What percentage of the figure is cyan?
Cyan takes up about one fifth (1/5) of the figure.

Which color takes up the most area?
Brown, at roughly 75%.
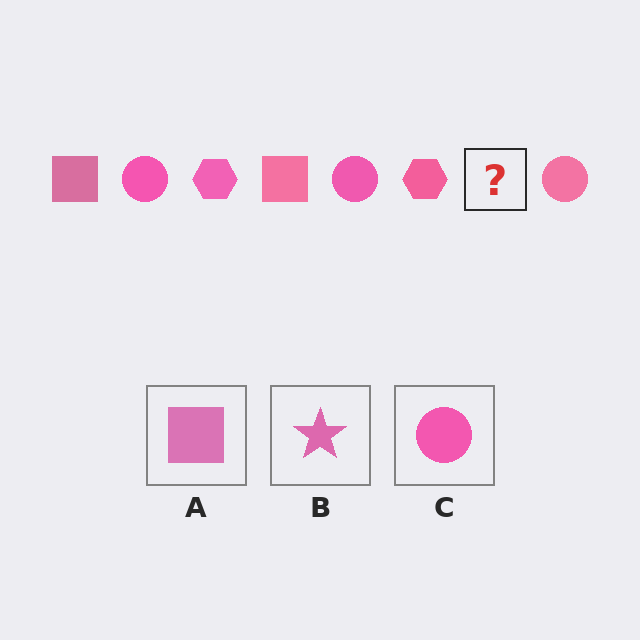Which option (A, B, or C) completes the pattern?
A.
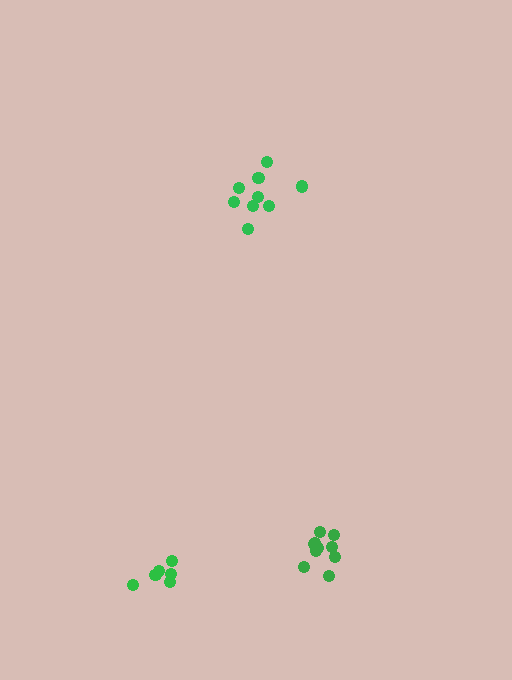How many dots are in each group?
Group 1: 9 dots, Group 2: 10 dots, Group 3: 6 dots (25 total).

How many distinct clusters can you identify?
There are 3 distinct clusters.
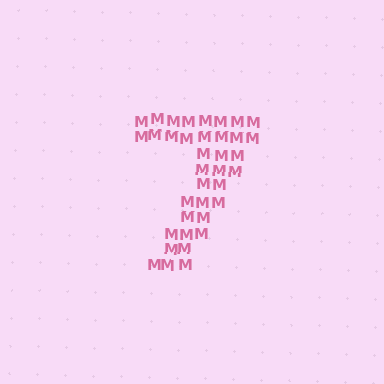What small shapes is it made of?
It is made of small letter M's.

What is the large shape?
The large shape is the digit 7.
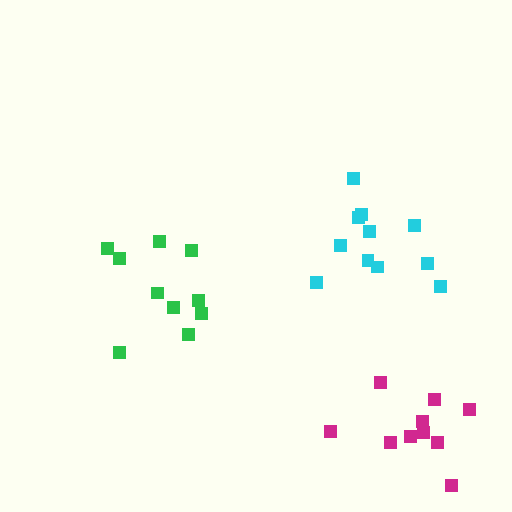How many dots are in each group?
Group 1: 11 dots, Group 2: 10 dots, Group 3: 10 dots (31 total).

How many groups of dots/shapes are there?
There are 3 groups.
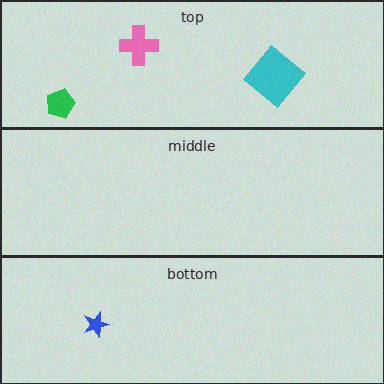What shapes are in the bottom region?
The blue star.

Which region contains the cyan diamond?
The top region.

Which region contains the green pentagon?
The top region.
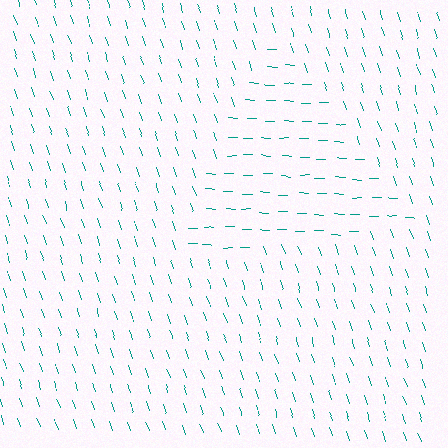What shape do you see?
I see a triangle.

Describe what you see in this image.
The image is filled with small teal line segments. A triangle region in the image has lines oriented differently from the surrounding lines, creating a visible texture boundary.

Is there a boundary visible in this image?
Yes, there is a texture boundary formed by a change in line orientation.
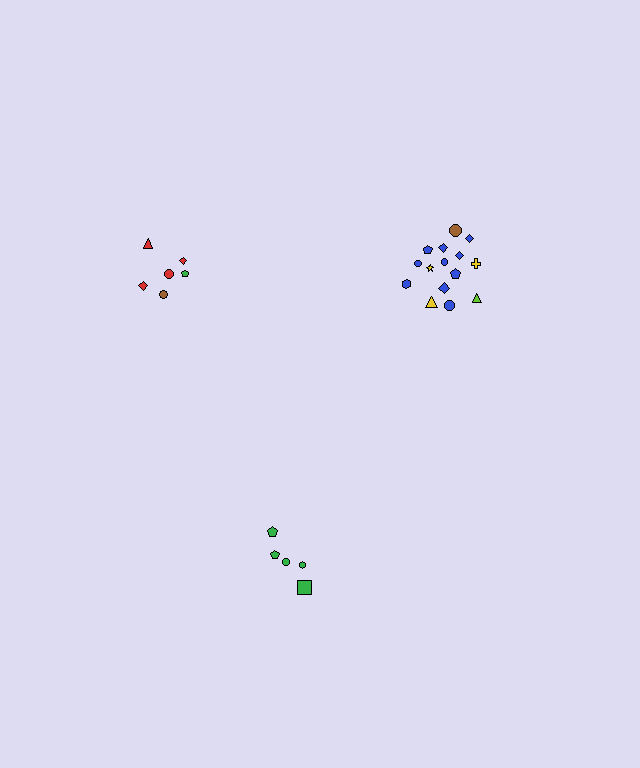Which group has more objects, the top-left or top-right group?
The top-right group.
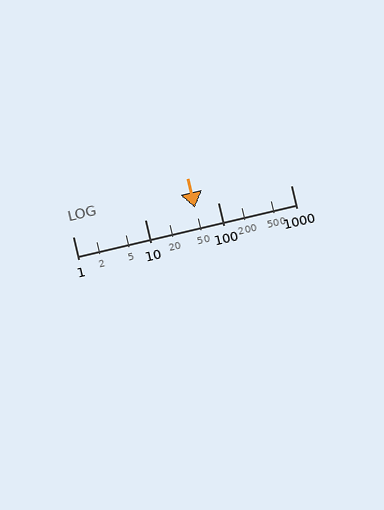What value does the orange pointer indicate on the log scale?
The pointer indicates approximately 48.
§
**Your goal**
Leave the pictures out and write out every entry exactly as given.

**Exercise response**
What percentage of the figure is cyan?
Cyan takes up about one fifth (1/5) of the figure.

Which color takes up the most area?
Brown, at roughly 75%.
Which option (A, B, or C) completes the pattern?
A.
How many dots are in each group?
Group 1: 9 dots, Group 2: 10 dots, Group 3: 6 dots (25 total).

How many distinct clusters can you identify?
There are 3 distinct clusters.
What small shapes is it made of?
It is made of small letter M's.

What is the large shape?
The large shape is the digit 7.
How many dots are in each group?
Group 1: 11 dots, Group 2: 10 dots, Group 3: 10 dots (31 total).

How many groups of dots/shapes are there?
There are 3 groups.
What shapes are in the bottom region?
The blue star.

Which region contains the cyan diamond?
The top region.

Which region contains the green pentagon?
The top region.
What shape do you see?
I see a triangle.

Describe what you see in this image.
The image is filled with small teal line segments. A triangle region in the image has lines oriented differently from the surrounding lines, creating a visible texture boundary.

Is there a boundary visible in this image?
Yes, there is a texture boundary formed by a change in line orientation.
Which group has more objects, the top-left or top-right group?
The top-right group.
What value does the orange pointer indicate on the log scale?
The pointer indicates approximately 48.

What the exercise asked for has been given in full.